• **TASK OBJECTIVE**
Skip every picture, then write out exactly the lines of the listing below from the line that contains "Which object is closest to the blue circle?" through the final line.

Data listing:
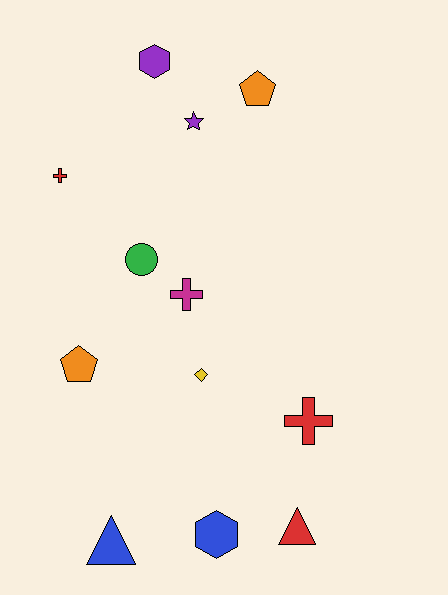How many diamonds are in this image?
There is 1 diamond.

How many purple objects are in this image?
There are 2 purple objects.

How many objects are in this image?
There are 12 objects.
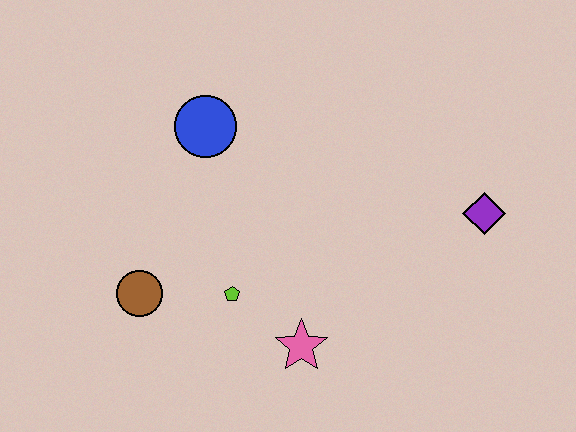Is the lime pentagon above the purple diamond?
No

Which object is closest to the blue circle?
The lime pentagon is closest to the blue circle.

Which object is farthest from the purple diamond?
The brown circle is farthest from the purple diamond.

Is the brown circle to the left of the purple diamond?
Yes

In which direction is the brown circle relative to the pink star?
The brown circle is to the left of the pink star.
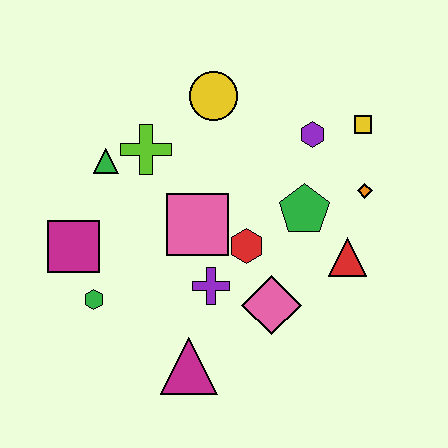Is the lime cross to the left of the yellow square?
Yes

• **RESPONSE**
Which object is closest to the blue circle?
The lime pentagon is closest to the blue circle.

Which object is farthest from the purple diamond?
The brown circle is farthest from the purple diamond.

Is the brown circle to the left of the purple diamond?
Yes

In which direction is the brown circle relative to the pink star?
The brown circle is to the left of the pink star.
Is the lime cross to the left of the yellow square?
Yes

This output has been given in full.